**What is asked**.
What follows is a set of entries. Repeat them exactly, but not their pictures.

════════════════

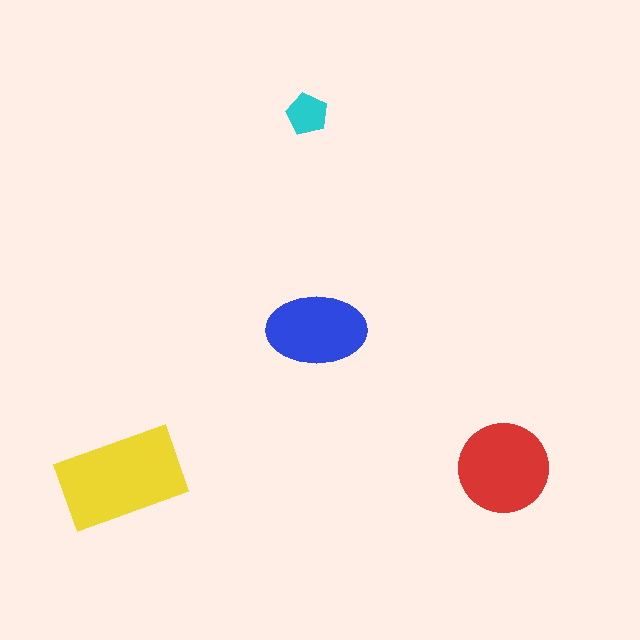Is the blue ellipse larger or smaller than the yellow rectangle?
Smaller.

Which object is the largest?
The yellow rectangle.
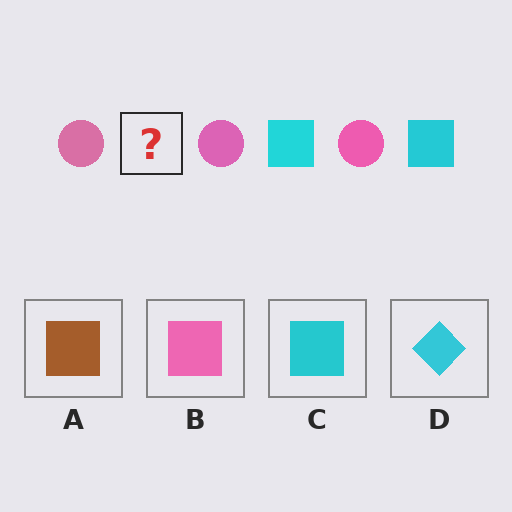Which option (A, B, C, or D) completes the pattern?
C.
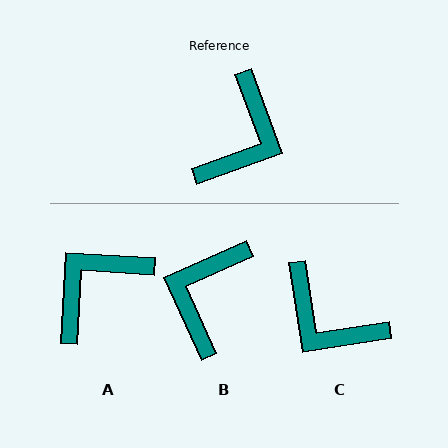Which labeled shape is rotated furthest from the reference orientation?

════════════════

**Solution to the exercise**.
Is the blue ellipse larger or smaller than the yellow rectangle?
Smaller.

Which object is the largest?
The yellow rectangle.
Which option (A, B, C, or D) completes the pattern?
C.
Which labeled shape is rotated furthest from the reference orientation?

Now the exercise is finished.